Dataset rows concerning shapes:
···

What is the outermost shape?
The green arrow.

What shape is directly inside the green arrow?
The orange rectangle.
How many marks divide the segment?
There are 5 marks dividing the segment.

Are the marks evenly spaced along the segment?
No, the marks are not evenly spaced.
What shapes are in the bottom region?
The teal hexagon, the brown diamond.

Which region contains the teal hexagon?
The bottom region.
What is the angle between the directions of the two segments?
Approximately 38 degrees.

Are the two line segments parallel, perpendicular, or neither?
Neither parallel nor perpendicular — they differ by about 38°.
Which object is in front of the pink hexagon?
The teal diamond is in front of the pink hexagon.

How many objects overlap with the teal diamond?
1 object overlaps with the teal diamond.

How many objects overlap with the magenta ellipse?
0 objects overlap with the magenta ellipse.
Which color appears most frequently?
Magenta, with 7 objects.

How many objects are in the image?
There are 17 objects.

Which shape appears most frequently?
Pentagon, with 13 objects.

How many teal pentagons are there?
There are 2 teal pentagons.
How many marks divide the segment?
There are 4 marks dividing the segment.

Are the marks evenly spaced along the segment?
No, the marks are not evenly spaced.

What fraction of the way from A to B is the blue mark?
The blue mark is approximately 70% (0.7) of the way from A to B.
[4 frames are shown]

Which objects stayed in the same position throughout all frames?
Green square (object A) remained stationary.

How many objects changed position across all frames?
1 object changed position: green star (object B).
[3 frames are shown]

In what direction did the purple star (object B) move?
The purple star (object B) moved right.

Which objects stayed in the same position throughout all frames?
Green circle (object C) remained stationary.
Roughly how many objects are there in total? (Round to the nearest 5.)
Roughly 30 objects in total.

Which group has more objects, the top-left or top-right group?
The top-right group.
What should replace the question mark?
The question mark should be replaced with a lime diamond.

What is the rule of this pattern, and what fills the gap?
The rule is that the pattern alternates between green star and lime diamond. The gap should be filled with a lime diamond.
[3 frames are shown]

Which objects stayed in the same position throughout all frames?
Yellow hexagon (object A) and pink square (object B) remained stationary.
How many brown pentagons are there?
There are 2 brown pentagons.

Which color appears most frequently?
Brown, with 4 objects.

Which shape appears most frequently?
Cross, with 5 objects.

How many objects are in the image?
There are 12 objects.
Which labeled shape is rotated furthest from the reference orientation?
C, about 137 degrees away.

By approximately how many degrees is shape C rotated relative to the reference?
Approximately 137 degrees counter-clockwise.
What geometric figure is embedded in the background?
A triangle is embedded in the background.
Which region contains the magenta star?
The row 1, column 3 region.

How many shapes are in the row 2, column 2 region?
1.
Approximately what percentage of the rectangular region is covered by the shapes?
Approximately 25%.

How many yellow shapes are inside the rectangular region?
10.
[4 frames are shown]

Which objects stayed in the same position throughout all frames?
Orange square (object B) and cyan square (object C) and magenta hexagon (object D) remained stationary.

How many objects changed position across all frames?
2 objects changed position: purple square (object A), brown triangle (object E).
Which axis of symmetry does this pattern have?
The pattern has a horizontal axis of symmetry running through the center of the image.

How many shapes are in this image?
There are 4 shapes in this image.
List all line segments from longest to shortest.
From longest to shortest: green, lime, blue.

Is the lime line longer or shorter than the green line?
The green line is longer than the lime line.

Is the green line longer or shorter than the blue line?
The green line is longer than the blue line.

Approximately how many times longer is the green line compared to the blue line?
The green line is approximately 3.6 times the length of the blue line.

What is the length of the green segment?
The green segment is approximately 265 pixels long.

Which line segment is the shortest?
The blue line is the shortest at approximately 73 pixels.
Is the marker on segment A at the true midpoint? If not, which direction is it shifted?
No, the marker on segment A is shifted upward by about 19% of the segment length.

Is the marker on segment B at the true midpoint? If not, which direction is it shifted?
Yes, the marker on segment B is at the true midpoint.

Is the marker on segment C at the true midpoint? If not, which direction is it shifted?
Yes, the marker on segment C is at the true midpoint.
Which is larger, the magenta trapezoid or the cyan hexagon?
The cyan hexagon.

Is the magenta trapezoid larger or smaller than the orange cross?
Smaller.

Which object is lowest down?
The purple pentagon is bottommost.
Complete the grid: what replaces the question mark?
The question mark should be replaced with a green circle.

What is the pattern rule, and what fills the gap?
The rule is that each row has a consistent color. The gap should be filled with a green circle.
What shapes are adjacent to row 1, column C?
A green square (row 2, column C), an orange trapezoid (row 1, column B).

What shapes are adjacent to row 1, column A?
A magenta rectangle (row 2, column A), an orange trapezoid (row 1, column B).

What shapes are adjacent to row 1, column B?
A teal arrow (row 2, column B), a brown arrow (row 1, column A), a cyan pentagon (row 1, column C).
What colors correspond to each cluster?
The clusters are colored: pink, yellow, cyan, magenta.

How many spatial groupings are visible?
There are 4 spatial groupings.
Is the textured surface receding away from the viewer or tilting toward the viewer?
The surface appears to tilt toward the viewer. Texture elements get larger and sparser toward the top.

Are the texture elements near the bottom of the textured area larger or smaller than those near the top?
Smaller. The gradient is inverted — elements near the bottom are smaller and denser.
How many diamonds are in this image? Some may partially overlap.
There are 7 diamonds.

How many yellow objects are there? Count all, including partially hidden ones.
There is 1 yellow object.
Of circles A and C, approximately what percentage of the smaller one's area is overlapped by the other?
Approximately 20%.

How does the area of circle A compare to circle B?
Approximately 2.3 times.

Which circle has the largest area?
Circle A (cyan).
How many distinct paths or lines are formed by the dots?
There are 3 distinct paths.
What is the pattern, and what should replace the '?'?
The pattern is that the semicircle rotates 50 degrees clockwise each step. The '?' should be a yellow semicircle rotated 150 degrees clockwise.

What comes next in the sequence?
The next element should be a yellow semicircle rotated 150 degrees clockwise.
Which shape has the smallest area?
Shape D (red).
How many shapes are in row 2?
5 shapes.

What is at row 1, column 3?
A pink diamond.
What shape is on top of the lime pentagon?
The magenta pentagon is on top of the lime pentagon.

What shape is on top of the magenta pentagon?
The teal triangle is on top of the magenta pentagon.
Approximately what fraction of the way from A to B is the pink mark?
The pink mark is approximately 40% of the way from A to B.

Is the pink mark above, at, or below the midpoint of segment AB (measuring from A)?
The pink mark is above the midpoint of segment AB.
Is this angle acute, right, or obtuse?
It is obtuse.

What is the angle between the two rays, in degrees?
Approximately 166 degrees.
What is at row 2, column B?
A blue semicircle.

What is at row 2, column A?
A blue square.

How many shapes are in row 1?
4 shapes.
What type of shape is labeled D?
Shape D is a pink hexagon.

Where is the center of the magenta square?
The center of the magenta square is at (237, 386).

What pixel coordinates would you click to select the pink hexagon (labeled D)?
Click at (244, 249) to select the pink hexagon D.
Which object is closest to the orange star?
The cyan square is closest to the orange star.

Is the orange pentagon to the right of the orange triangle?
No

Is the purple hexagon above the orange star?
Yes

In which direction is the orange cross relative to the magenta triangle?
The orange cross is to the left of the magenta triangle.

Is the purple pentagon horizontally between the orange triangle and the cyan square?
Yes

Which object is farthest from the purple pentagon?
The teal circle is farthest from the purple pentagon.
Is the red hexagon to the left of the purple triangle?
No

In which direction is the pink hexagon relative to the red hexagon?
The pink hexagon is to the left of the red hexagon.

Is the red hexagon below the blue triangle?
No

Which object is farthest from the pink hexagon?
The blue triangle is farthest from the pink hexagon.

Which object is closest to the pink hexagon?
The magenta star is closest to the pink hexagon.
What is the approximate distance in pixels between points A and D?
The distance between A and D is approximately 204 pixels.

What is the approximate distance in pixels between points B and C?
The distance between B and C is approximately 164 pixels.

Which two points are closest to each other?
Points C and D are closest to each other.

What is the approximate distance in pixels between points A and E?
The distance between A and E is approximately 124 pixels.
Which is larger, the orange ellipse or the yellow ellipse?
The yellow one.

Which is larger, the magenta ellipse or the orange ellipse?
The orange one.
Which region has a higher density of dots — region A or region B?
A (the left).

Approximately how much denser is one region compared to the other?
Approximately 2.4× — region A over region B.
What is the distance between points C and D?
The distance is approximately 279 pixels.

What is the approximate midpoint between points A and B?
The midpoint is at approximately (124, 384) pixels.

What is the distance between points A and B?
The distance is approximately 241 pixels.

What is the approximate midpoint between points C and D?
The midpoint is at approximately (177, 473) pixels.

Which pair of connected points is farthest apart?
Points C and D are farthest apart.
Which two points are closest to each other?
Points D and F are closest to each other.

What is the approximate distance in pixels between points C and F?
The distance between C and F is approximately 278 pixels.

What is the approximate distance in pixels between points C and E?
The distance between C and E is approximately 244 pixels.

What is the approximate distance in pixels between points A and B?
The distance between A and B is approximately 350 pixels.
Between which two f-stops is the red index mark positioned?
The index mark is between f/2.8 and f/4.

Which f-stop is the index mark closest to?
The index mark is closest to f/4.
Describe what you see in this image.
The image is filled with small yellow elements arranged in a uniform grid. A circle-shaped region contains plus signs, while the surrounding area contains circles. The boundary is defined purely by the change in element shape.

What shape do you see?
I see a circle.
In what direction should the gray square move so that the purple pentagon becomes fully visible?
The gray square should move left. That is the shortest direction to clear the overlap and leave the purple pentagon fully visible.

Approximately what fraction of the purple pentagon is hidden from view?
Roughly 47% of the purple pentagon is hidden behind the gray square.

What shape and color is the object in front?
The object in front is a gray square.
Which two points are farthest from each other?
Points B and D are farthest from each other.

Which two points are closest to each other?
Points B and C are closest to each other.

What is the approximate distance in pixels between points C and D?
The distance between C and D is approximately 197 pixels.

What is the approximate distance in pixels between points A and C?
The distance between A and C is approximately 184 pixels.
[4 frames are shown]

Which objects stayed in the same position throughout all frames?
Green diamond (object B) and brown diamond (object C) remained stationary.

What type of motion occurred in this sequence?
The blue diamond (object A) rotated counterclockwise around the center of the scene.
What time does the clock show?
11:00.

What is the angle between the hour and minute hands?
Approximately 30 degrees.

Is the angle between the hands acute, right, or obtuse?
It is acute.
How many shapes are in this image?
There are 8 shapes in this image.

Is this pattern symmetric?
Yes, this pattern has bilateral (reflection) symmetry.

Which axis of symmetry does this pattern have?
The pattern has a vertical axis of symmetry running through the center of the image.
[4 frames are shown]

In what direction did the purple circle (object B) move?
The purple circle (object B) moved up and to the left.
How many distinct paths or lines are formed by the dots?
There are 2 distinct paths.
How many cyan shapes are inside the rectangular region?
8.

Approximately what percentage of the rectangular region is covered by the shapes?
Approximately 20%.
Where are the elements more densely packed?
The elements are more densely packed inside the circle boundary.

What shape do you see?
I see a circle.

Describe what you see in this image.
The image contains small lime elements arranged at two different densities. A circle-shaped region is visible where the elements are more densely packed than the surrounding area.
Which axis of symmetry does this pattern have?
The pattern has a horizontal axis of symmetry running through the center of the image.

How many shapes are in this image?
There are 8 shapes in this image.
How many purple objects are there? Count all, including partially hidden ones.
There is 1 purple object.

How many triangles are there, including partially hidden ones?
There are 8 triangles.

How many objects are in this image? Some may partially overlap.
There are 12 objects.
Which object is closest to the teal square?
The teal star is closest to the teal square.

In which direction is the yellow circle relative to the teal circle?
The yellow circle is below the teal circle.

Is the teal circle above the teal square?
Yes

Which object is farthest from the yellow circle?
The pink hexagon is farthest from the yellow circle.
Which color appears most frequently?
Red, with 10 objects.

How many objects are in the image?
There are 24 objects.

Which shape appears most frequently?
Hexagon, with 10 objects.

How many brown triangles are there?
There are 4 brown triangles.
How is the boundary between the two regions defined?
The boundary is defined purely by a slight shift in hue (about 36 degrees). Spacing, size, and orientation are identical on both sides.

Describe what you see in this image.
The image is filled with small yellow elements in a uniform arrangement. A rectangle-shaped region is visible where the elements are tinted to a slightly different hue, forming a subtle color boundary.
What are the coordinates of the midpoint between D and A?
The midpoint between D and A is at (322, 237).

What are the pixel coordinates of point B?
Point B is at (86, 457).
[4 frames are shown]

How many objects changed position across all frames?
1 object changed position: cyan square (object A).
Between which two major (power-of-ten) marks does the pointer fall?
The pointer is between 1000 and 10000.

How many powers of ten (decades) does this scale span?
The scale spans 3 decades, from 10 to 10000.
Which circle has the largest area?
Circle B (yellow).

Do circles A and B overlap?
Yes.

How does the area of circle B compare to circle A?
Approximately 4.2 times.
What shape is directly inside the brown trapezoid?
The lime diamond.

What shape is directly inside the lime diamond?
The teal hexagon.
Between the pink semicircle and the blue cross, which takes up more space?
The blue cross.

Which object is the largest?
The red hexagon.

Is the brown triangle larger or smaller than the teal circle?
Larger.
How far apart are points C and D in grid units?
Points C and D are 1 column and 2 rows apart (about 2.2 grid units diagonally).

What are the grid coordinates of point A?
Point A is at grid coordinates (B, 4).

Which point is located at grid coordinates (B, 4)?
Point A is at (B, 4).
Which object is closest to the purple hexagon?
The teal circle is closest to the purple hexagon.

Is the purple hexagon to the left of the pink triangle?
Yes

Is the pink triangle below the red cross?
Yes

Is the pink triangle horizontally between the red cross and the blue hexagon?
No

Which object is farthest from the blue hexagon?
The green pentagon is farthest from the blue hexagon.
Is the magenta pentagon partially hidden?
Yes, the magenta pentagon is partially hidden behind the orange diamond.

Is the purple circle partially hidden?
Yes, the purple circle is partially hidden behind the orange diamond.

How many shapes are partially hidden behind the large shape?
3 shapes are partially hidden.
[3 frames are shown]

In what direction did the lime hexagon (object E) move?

···

Work instructions ▸ Extract, unchanged, the closing run of lines that opens with the line containing "Is the purple circle partially hidden?" and ends with the last line.

Finished answer ▸
Is the purple circle partially hidden?
Yes, the purple circle is partially hidden behind the orange diamond.

How many shapes are partially hidden behind the large shape?
3 shapes are partially hidden.
[3 frames are shown]

In what direction did the lime hexagon (object E) move?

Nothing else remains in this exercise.